### What to do
Write the data out again exactly, with no pictures.

[start of Extracted data]

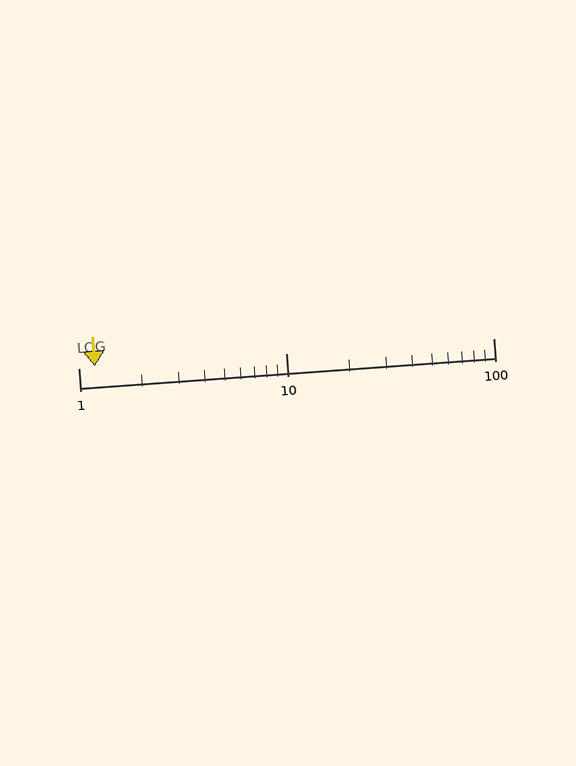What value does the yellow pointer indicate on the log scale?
The pointer indicates approximately 1.2.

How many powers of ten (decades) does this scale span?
The scale spans 2 decades, from 1 to 100.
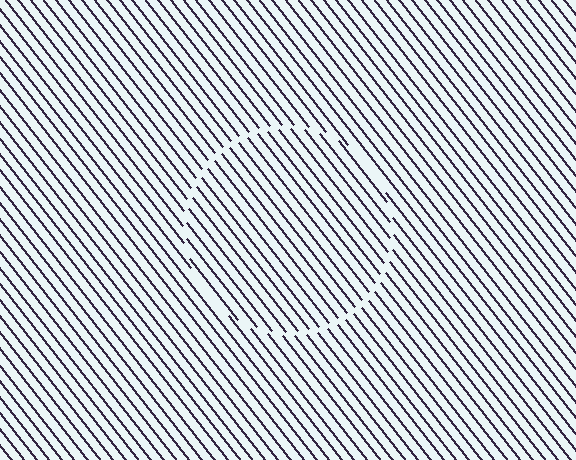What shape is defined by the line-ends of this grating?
An illusory circle. The interior of the shape contains the same grating, shifted by half a period — the contour is defined by the phase discontinuity where line-ends from the inner and outer gratings abut.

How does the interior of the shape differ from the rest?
The interior of the shape contains the same grating, shifted by half a period — the contour is defined by the phase discontinuity where line-ends from the inner and outer gratings abut.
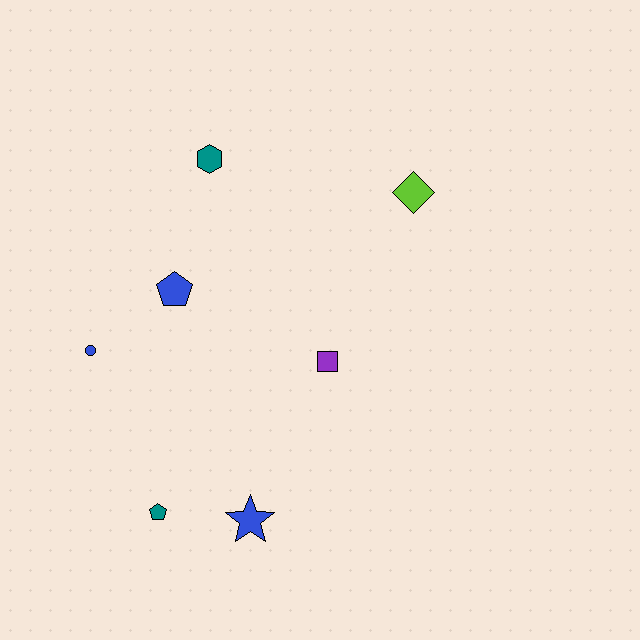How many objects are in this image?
There are 7 objects.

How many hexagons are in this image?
There is 1 hexagon.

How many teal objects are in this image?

[end of Extracted data]

### Answer to the exercise
What value does the yellow pointer indicate on the log scale?
The pointer indicates approximately 1.2.

How many powers of ten (decades) does this scale span?
The scale spans 2 decades, from 1 to 100.
What shape is defined by the line-ends of this grating?
An illusory circle. The interior of the shape contains the same grating, shifted by half a period — the contour is defined by the phase discontinuity where line-ends from the inner and outer gratings abut.

How does the interior of the shape differ from the rest?
The interior of the shape contains the same grating, shifted by half a period — the contour is defined by the phase discontinuity where line-ends from the inner and outer gratings abut.
How many objects are in this image?
There are 7 objects.

How many hexagons are in this image?
There is 1 hexagon.

How many teal objects are in this image?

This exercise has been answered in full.